===== Recorded data =====

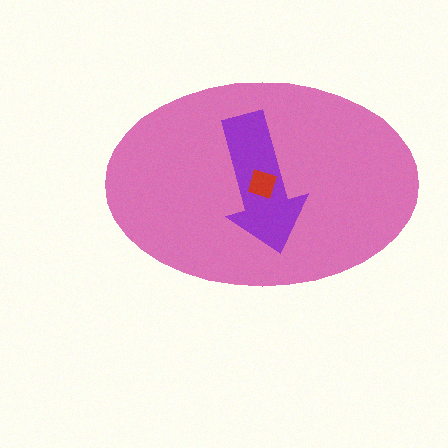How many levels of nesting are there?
3.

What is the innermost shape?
The red square.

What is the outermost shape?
The pink ellipse.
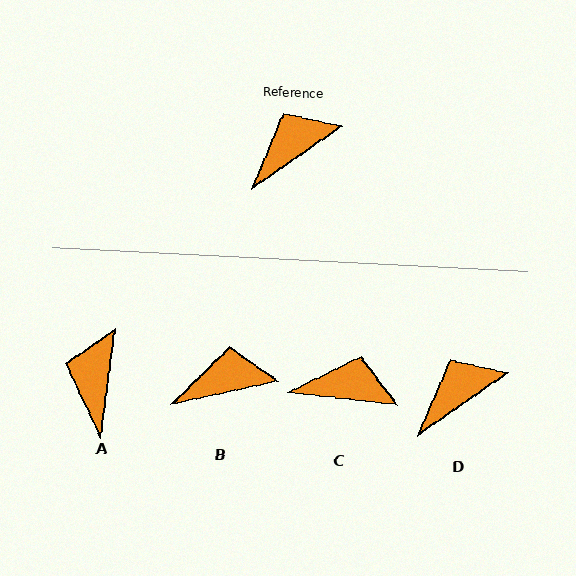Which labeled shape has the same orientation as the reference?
D.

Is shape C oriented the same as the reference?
No, it is off by about 41 degrees.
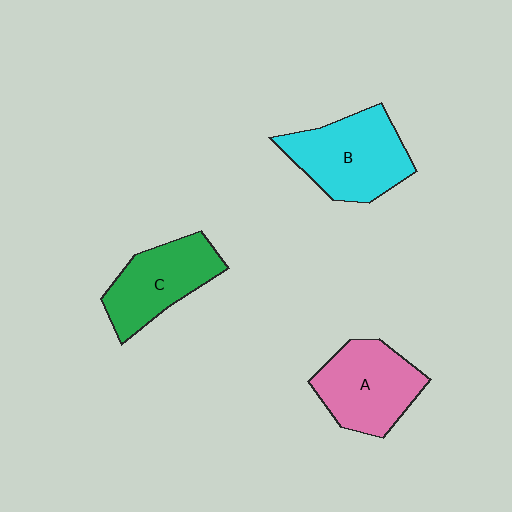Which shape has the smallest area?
Shape C (green).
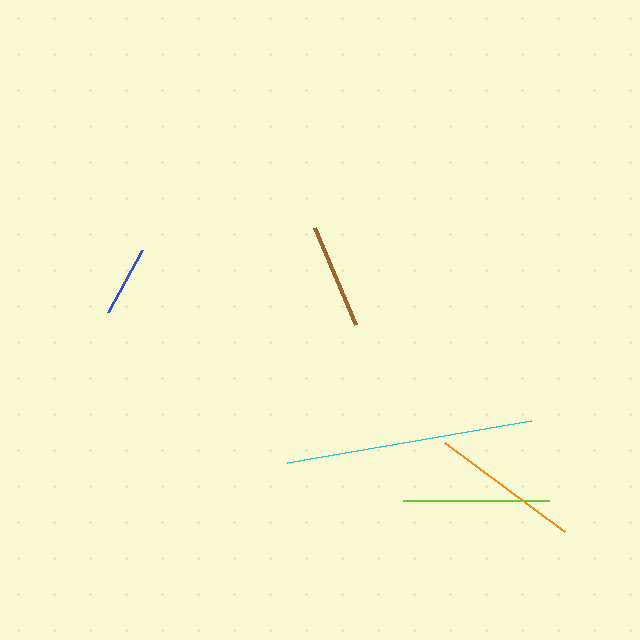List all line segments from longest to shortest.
From longest to shortest: cyan, orange and lime (about equal), brown, blue.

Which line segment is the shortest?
The blue line is the shortest at approximately 72 pixels.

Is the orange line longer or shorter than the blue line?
The orange line is longer than the blue line.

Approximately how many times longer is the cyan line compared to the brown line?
The cyan line is approximately 2.3 times the length of the brown line.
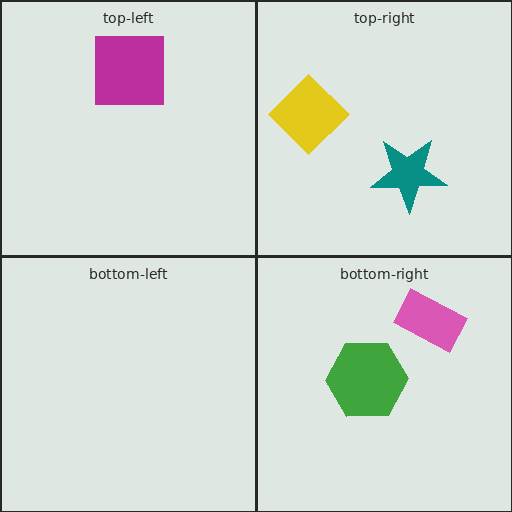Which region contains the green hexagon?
The bottom-right region.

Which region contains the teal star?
The top-right region.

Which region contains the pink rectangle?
The bottom-right region.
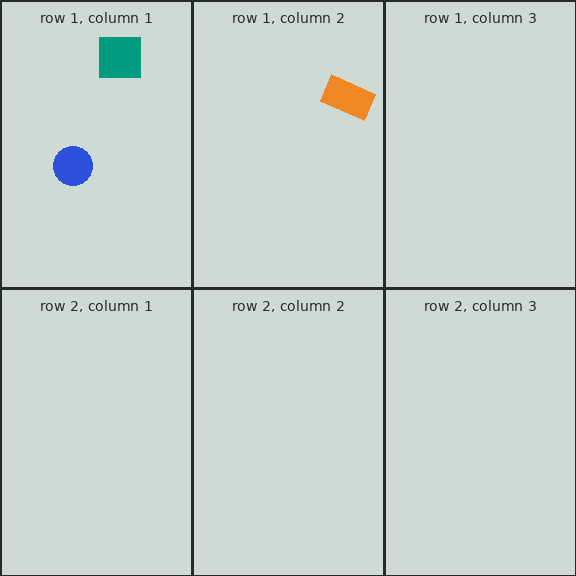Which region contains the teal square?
The row 1, column 1 region.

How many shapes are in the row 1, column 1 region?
2.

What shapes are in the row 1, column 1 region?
The teal square, the blue circle.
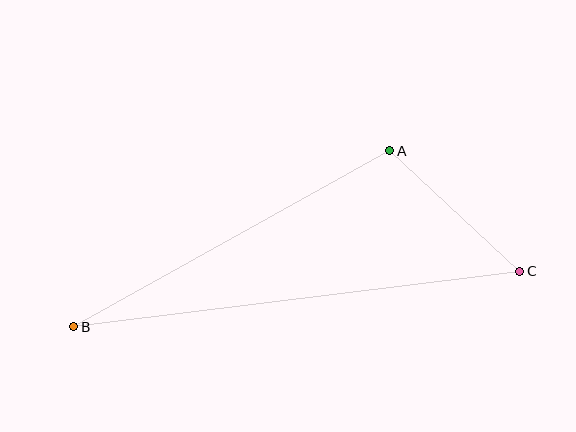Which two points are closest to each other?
Points A and C are closest to each other.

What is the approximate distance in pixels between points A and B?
The distance between A and B is approximately 362 pixels.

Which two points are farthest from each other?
Points B and C are farthest from each other.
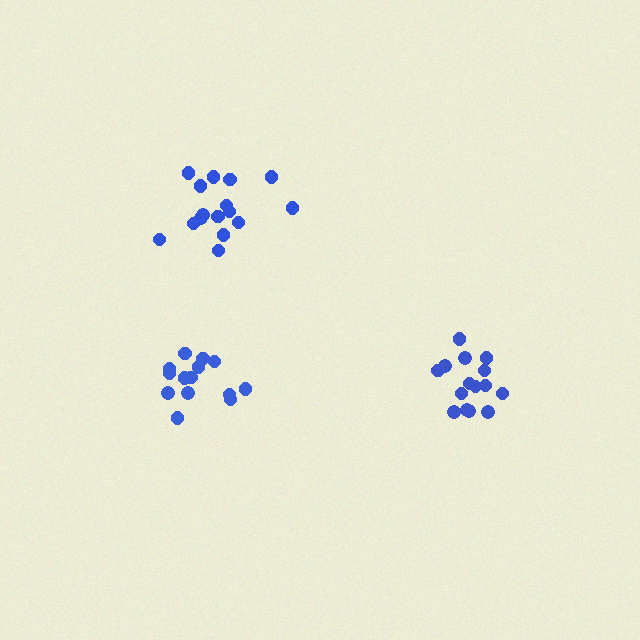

=====

Task requirements:
Please copy exactly the lines from the one containing "Which shape has the smallest area?" through the last line of the records above, both included, and leave out any pictures.

Final answer:
Which shape has the smallest area?
Shape C (green).
List all line segments from longest to shortest.
From longest to shortest: cyan, orange and lime (about equal), brown, blue.

Which line segment is the shortest?
The blue line is the shortest at approximately 72 pixels.

Is the orange line longer or shorter than the blue line?
The orange line is longer than the blue line.

Approximately how many times longer is the cyan line compared to the brown line?
The cyan line is approximately 2.3 times the length of the brown line.
Which region contains the green hexagon?
The bottom-right region.

Which region contains the teal star?
The top-right region.

Which region contains the pink rectangle?
The bottom-right region.
Which region contains the teal square?
The row 1, column 1 region.

How many shapes are in the row 1, column 1 region?
2.

What shapes are in the row 1, column 1 region?
The teal square, the blue circle.
Which two points are closest to each other?
Points A and C are closest to each other.

What is the approximate distance in pixels between points A and B?
The distance between A and B is approximately 362 pixels.

Which two points are farthest from each other?
Points B and C are farthest from each other.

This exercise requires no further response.